Exercise requirements
Take the lines from the one with "How many objects are in the image?" through the end of the material below and repeat them exactly, dropping every picture.

(Data extracted from a collection)
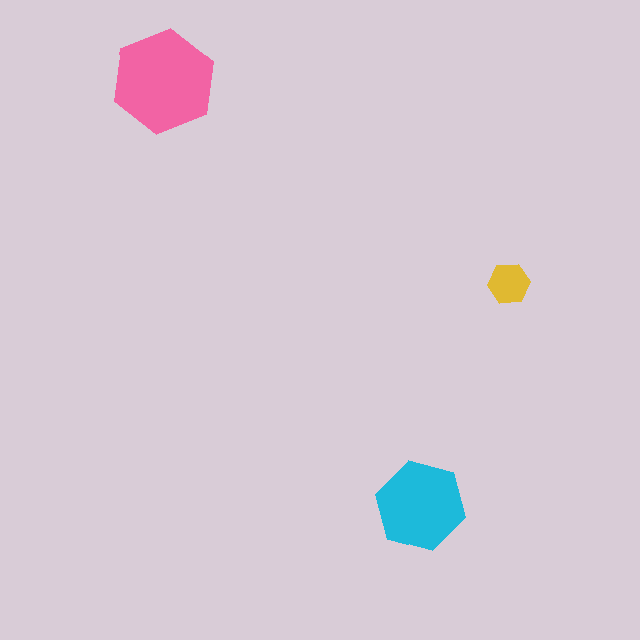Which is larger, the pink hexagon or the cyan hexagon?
The pink one.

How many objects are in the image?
There are 3 objects in the image.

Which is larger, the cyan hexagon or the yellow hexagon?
The cyan one.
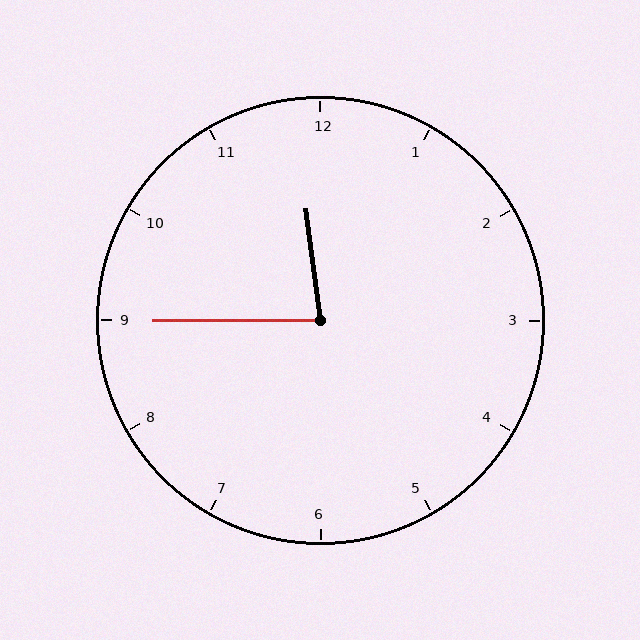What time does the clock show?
11:45.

The result
How many objects are in the image?
There are 3 objects in the image.

Which is larger, the cyan hexagon or the yellow hexagon?
The cyan one.
What time does the clock show?
11:45.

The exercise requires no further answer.